— start Data rows —

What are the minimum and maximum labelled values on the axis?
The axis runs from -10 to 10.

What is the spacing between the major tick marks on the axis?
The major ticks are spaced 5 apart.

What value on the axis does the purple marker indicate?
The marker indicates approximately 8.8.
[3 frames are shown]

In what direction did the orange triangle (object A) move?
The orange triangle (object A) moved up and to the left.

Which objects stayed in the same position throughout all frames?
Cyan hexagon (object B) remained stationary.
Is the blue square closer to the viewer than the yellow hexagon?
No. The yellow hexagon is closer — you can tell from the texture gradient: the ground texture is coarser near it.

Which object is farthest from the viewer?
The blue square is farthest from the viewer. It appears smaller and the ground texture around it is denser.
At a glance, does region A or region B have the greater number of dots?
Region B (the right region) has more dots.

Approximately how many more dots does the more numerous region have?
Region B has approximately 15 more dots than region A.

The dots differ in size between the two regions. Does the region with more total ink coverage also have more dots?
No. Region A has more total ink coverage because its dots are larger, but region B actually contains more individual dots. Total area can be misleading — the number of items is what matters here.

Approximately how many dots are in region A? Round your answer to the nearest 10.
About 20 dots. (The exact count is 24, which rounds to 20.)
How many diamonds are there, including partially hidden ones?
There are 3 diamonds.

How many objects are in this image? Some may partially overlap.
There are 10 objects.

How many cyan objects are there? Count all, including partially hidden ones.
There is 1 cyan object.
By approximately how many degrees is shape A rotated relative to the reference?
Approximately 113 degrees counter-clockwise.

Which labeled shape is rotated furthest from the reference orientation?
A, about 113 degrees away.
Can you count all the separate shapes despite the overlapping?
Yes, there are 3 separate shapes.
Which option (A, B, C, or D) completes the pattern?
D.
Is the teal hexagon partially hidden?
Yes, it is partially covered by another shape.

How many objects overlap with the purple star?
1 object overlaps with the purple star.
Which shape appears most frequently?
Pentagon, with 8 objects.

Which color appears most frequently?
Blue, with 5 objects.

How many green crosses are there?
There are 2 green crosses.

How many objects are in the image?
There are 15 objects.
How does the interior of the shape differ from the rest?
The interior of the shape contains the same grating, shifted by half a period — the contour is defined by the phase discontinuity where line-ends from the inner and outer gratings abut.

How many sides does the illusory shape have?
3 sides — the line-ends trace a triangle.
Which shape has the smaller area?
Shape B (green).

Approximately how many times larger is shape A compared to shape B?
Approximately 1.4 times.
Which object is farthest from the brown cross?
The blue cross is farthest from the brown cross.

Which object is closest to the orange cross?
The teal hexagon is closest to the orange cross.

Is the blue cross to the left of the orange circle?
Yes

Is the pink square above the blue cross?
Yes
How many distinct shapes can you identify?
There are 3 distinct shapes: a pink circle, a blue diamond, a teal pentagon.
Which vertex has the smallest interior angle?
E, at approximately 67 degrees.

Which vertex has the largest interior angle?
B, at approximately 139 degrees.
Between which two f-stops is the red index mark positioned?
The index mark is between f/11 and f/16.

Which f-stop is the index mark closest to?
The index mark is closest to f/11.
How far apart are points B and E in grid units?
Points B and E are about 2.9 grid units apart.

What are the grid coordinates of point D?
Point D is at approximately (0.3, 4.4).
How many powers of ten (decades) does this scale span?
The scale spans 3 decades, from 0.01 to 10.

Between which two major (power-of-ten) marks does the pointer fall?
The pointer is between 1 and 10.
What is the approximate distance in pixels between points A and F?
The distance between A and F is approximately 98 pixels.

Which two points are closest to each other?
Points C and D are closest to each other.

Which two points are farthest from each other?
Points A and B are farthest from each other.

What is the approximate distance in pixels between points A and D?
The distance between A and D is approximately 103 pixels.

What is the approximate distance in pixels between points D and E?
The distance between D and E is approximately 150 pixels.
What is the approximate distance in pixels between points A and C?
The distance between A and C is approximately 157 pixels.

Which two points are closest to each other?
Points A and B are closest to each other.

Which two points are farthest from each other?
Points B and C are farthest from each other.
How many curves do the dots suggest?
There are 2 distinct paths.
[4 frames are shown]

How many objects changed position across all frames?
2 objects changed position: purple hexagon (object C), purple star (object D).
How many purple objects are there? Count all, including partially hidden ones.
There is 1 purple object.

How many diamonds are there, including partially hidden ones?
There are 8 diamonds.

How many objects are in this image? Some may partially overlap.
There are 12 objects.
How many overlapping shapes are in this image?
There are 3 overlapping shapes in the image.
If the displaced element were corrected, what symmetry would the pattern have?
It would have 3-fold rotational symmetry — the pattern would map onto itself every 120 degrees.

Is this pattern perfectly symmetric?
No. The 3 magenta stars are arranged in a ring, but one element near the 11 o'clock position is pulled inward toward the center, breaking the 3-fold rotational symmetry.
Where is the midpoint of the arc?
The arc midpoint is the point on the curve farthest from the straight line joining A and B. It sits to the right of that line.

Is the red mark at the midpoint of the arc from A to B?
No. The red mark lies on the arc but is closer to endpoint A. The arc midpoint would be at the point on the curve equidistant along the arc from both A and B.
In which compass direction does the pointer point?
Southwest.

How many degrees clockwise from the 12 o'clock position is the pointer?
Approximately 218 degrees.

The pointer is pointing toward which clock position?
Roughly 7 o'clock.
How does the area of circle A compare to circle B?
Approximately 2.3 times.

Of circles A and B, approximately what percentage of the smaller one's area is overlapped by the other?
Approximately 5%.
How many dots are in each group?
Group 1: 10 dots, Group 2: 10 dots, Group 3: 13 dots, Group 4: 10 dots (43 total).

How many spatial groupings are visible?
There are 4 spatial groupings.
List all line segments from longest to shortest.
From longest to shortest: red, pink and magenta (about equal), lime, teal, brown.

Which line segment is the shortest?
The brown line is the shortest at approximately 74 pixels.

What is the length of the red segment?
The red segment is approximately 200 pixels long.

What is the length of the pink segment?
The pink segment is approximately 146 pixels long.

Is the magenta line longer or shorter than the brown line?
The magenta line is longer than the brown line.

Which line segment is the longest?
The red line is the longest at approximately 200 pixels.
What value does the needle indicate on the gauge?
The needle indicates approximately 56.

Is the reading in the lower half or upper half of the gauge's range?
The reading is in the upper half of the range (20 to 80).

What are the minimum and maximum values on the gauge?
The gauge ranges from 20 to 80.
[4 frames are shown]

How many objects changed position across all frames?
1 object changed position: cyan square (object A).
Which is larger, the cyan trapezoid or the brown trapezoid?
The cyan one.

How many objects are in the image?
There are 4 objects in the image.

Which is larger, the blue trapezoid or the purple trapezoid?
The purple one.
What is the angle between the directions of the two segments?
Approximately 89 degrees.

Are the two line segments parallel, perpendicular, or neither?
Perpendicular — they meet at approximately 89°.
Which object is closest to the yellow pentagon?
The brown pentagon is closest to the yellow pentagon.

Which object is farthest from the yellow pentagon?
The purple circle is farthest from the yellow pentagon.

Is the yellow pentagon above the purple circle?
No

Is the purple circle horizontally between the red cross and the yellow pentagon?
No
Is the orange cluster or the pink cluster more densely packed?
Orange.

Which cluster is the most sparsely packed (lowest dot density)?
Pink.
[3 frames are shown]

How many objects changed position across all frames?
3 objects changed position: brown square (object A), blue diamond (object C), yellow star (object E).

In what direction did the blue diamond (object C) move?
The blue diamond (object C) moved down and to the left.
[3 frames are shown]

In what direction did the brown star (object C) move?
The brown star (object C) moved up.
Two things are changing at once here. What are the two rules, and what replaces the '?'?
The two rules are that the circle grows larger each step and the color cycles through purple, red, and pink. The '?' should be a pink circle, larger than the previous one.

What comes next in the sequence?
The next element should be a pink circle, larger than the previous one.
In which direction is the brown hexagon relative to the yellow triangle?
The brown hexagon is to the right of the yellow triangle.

— end Data rows —

What to do: Give the entries again in full, exactly as they are written.

Solution:
What are the minimum and maximum labelled values on the axis?
The axis runs from -10 to 10.

What is the spacing between the major tick marks on the axis?
The major ticks are spaced 5 apart.

What value on the axis does the purple marker indicate?
The marker indicates approximately 8.8.
[3 frames are shown]

In what direction did the orange triangle (object A) move?
The orange triangle (object A) moved up and to the left.

Which objects stayed in the same position throughout all frames?
Cyan hexagon (object B) remained stationary.
Is the blue square closer to the viewer than the yellow hexagon?
No. The yellow hexagon is closer — you can tell from the texture gradient: the ground texture is coarser near it.

Which object is farthest from the viewer?
The blue square is farthest from the viewer. It appears smaller and the ground texture around it is denser.
At a glance, does region A or region B have the greater number of dots?
Region B (the right region) has more dots.

Approximately how many more dots does the more numerous region have?
Region B has approximately 15 more dots than region A.

The dots differ in size between the two regions. Does the region with more total ink coverage also have more dots?
No. Region A has more total ink coverage because its dots are larger, but region B actually contains more individual dots. Total area can be misleading — the number of items is what matters here.

Approximately how many dots are in region A? Round your answer to the nearest 10.
About 20 dots. (The exact count is 24, which rounds to 20.)
How many diamonds are there, including partially hidden ones?
There are 3 diamonds.

How many objects are in this image? Some may partially overlap.
There are 10 objects.

How many cyan objects are there? Count all, including partially hidden ones.
There is 1 cyan object.
By approximately how many degrees is shape A rotated relative to the reference?
Approximately 113 degrees counter-clockwise.

Which labeled shape is rotated furthest from the reference orientation?
A, about 113 degrees away.
Can you count all the separate shapes despite the overlapping?
Yes, there are 3 separate shapes.
Which option (A, B, C, or D) completes the pattern?
D.
Is the teal hexagon partially hidden?
Yes, it is partially covered by another shape.

How many objects overlap with the purple star?
1 object overlaps with the purple star.
Which shape appears most frequently?
Pentagon, with 8 objects.

Which color appears most frequently?
Blue, with 5 objects.

How many green crosses are there?
There are 2 green crosses.

How many objects are in the image?
There are 15 objects.
How does the interior of the shape differ from the rest?
The interior of the shape contains the same grating, shifted by half a period — the contour is defined by the phase discontinuity where line-ends from the inner and outer gratings abut.

How many sides does the illusory shape have?
3 sides — the line-ends trace a triangle.
Which shape has the smaller area?
Shape B (green).

Approximately how many times larger is shape A compared to shape B?
Approximately 1.4 times.
Which object is farthest from the brown cross?
The blue cross is farthest from the brown cross.

Which object is closest to the orange cross?
The teal hexagon is closest to the orange cross.

Is the blue cross to the left of the orange circle?
Yes

Is the pink square above the blue cross?
Yes
How many distinct shapes can you identify?
There are 3 distinct shapes: a pink circle, a blue diamond, a teal pentagon.
Which vertex has the smallest interior angle?
E, at approximately 67 degrees.

Which vertex has the largest interior angle?
B, at approximately 139 degrees.
Between which two f-stops is the red index mark positioned?
The index mark is between f/11 and f/16.

Which f-stop is the index mark closest to?
The index mark is closest to f/11.
How far apart are points B and E in grid units?
Points B and E are about 2.9 grid units apart.

What are the grid coordinates of point D?
Point D is at approximately (0.3, 4.4).
How many powers of ten (decades) does this scale span?
The scale spans 3 decades, from 0.01 to 10.

Between which two major (power-of-ten) marks does the pointer fall?
The pointer is between 1 and 10.
What is the approximate distance in pixels between points A and F?
The distance between A and F is approximately 98 pixels.

Which two points are closest to each other?
Points C and D are closest to each other.

Which two points are farthest from each other?
Points A and B are farthest from each other.

What is the approximate distance in pixels between points A and D?
The distance between A and D is approximately 103 pixels.

What is the approximate distance in pixels between points D and E?
The distance between D and E is approximately 150 pixels.
What is the approximate distance in pixels between points A and C?
The distance between A and C is approximately 157 pixels.

Which two points are closest to each other?
Points A and B are closest to each other.

Which two points are farthest from each other?
Points B and C are farthest from each other.
How many curves do the dots suggest?
There are 2 distinct paths.
[4 frames are shown]

How many objects changed position across all frames?
2 objects changed position: purple hexagon (object C), purple star (object D).
How many purple objects are there? Count all, including partially hidden ones.
There is 1 purple object.

How many diamonds are there, including partially hidden ones?
There are 8 diamonds.

How many objects are in this image? Some may partially overlap.
There are 12 objects.
How many overlapping shapes are in this image?
There are 3 overlapping shapes in the image.
If the displaced element were corrected, what symmetry would the pattern have?
It would have 3-fold rotational symmetry — the pattern would map onto itself every 120 degrees.

Is this pattern perfectly symmetric?
No. The 3 magenta stars are arranged in a ring, but one element near the 11 o'clock position is pulled inward toward the center, breaking the 3-fold rotational symmetry.
Where is the midpoint of the arc?
The arc midpoint is the point on the curve farthest from the straight line joining A and B. It sits to the right of that line.

Is the red mark at the midpoint of the arc from A to B?
No. The red mark lies on the arc but is closer to endpoint A. The arc midpoint would be at the point on the curve equidistant along the arc from both A and B.
In which compass direction does the pointer point?
Southwest.

How many degrees clockwise from the 12 o'clock position is the pointer?
Approximately 218 degrees.

The pointer is pointing toward which clock position?
Roughly 7 o'clock.
How does the area of circle A compare to circle B?
Approximately 2.3 times.

Of circles A and B, approximately what percentage of the smaller one's area is overlapped by the other?
Approximately 5%.
How many dots are in each group?
Group 1: 10 dots, Group 2: 10 dots, Group 3: 13 dots, Group 4: 10 dots (43 total).

How many spatial groupings are visible?
There are 4 spatial groupings.
List all line segments from longest to shortest.
From longest to shortest: red, pink and magenta (about equal), lime, teal, brown.

Which line segment is the shortest?
The brown line is the shortest at approximately 74 pixels.

What is the length of the red segment?
The red segment is approximately 200 pixels long.

What is the length of the pink segment?
The pink segment is approximately 146 pixels long.

Is the magenta line longer or shorter than the brown line?
The magenta line is longer than the brown line.

Which line segment is the longest?
The red line is the longest at approximately 200 pixels.
What value does the needle indicate on the gauge?
The needle indicates approximately 56.

Is the reading in the lower half or upper half of the gauge's range?
The reading is in the upper half of the range (20 to 80).

What are the minimum and maximum values on the gauge?
The gauge ranges from 20 to 80.
[4 frames are shown]

How many objects changed position across all frames?
1 object changed position: cyan square (object A).
Which is larger, the cyan trapezoid or the brown trapezoid?
The cyan one.

How many objects are in the image?
There are 4 objects in the image.

Which is larger, the blue trapezoid or the purple trapezoid?
The purple one.
What is the angle between the directions of the two segments?
Approximately 89 degrees.

Are the two line segments parallel, perpendicular, or neither?
Perpendicular — they meet at approximately 89°.
Which object is closest to the yellow pentagon?
The brown pentagon is closest to the yellow pentagon.

Which object is farthest from the yellow pentagon?
The purple circle is farthest from the yellow pentagon.

Is the yellow pentagon above the purple circle?
No

Is the purple circle horizontally between the red cross and the yellow pentagon?
No
Is the orange cluster or the pink cluster more densely packed?
Orange.

Which cluster is the most sparsely packed (lowest dot density)?
Pink.
[3 frames are shown]

How many objects changed position across all frames?
3 objects changed position: brown square (object A), blue diamond (object C), yellow star (object E).

In what direction did the blue diamond (object C) move?
The blue diamond (object C) moved down and to the left.
[3 frames are shown]

In what direction did the brown star (object C) move?
The brown star (object C) moved up.
Two things are changing at once here. What are the two rules, and what replaces the '?'?
The two rules are that the circle grows larger each step and the color cycles through purple, red, and pink. The '?' should be a pink circle, larger than the previous one.

What comes next in the sequence?
The next element should be a pink circle, larger than the previous one.
In which direction is the brown hexagon relative to the yellow triangle?
The brown hexagon is to the right of the yellow triangle.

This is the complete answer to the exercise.